Short task =>
Return each line of the data below exactly, omitting any pictures.

┌─ Material for this task

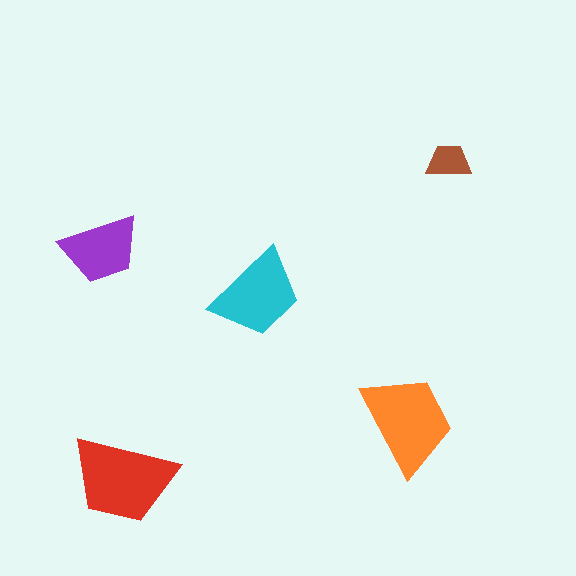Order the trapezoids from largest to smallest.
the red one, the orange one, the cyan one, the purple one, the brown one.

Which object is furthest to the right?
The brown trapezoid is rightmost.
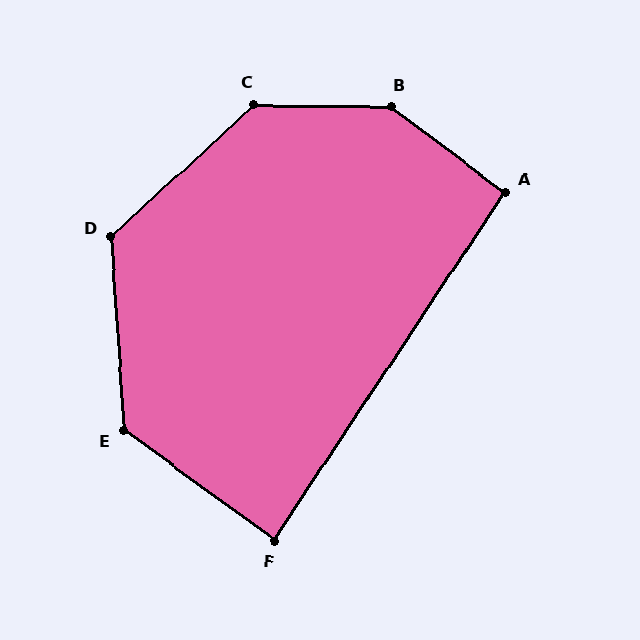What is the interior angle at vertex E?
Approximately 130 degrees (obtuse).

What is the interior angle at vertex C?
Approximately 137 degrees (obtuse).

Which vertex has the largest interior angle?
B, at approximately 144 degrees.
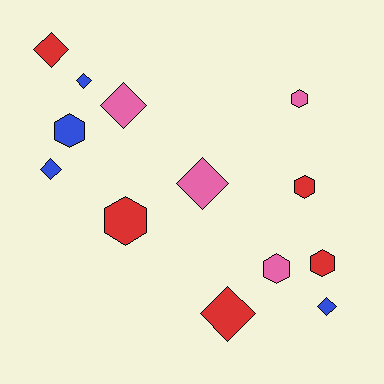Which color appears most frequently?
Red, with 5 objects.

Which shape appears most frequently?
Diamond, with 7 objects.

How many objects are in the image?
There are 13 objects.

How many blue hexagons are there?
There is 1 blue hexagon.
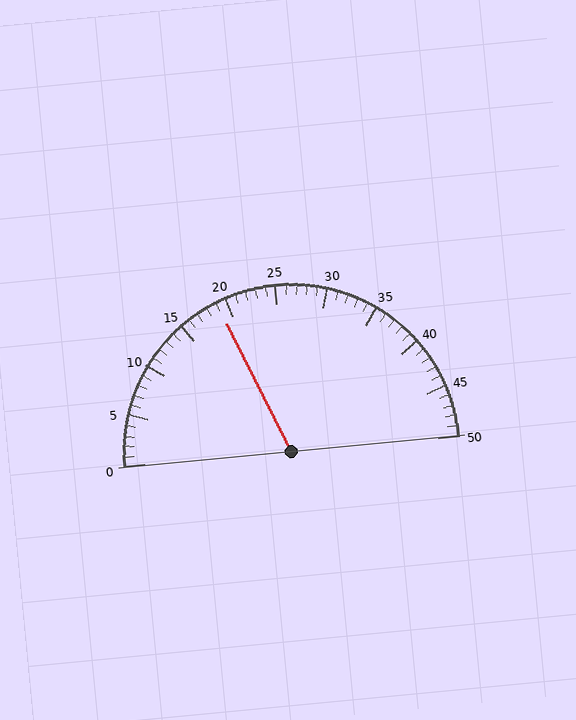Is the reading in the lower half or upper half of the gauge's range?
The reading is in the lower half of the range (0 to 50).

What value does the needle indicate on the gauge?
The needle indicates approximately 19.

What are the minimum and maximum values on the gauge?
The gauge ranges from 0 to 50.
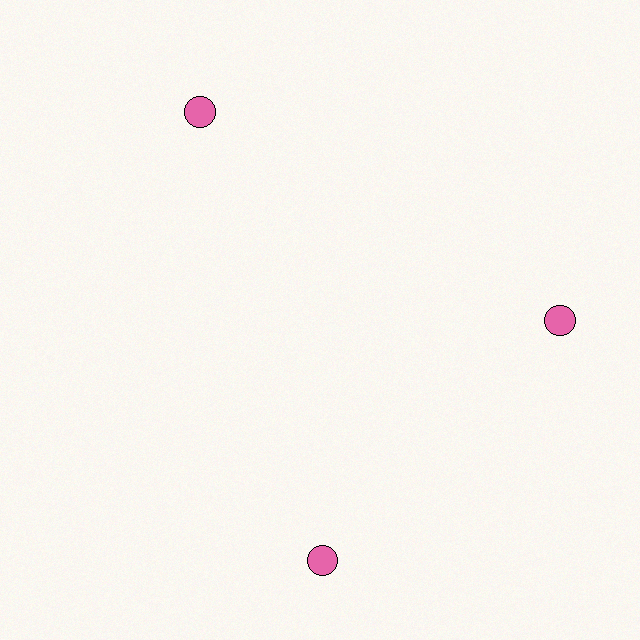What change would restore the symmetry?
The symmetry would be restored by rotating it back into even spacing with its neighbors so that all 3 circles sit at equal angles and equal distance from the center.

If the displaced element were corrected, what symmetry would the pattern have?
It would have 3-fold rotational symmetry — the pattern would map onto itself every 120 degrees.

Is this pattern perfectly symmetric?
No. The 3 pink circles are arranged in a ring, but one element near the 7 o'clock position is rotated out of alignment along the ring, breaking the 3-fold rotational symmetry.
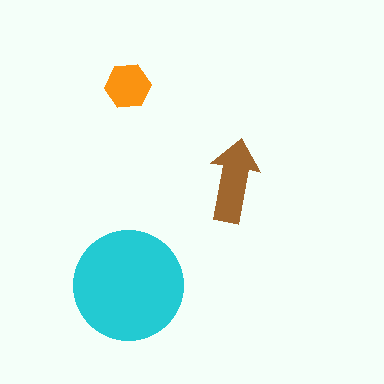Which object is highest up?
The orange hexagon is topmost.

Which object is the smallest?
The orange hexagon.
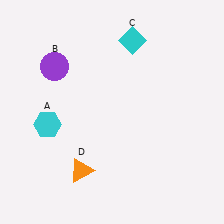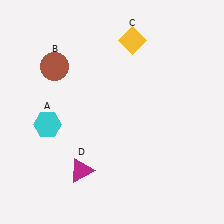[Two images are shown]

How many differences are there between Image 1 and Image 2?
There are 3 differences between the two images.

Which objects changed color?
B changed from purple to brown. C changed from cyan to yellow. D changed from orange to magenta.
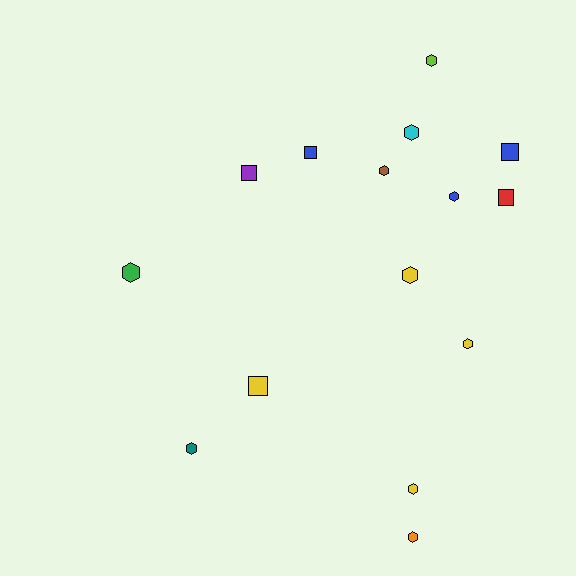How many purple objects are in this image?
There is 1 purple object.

└─

The answer =>
Order the trapezoids from largest to smallest.
the red one, the orange one, the cyan one, the purple one, the brown one.

Which object is furthest to the right?
The brown trapezoid is rightmost.
What is the interior angle at vertex E?
Approximately 130 degrees (obtuse).

What is the interior angle at vertex C?
Approximately 137 degrees (obtuse).

Which vertex has the largest interior angle?
B, at approximately 144 degrees.
Which color appears most frequently?
Red, with 5 objects.

Which shape appears most frequently?
Diamond, with 7 objects.

How many objects are in the image?
There are 13 objects.

How many blue hexagons are there?
There is 1 blue hexagon.
Is the reading in the lower half or upper half of the gauge's range?
The reading is in the lower half of the range (0 to 50).

What value does the needle indicate on the gauge?
The needle indicates approximately 19.

What are the minimum and maximum values on the gauge?
The gauge ranges from 0 to 50.
What change would restore the symmetry?
The symmetry would be restored by rotating it back into even spacing with its neighbors so that all 3 circles sit at equal angles and equal distance from the center.

If the displaced element were corrected, what symmetry would the pattern have?
It would have 3-fold rotational symmetry — the pattern would map onto itself every 120 degrees.

Is this pattern perfectly symmetric?
No. The 3 pink circles are arranged in a ring, but one element near the 7 o'clock position is rotated out of alignment along the ring, breaking the 3-fold rotational symmetry.
Which object is highest up?
The orange hexagon is topmost.

Which object is the smallest?
The orange hexagon.
[Two images are shown]

How many differences are there between Image 1 and Image 2?
There are 3 differences between the two images.

Which objects changed color?
B changed from purple to brown. C changed from cyan to yellow. D changed from orange to magenta.
How many purple objects are in this image?
There is 1 purple object.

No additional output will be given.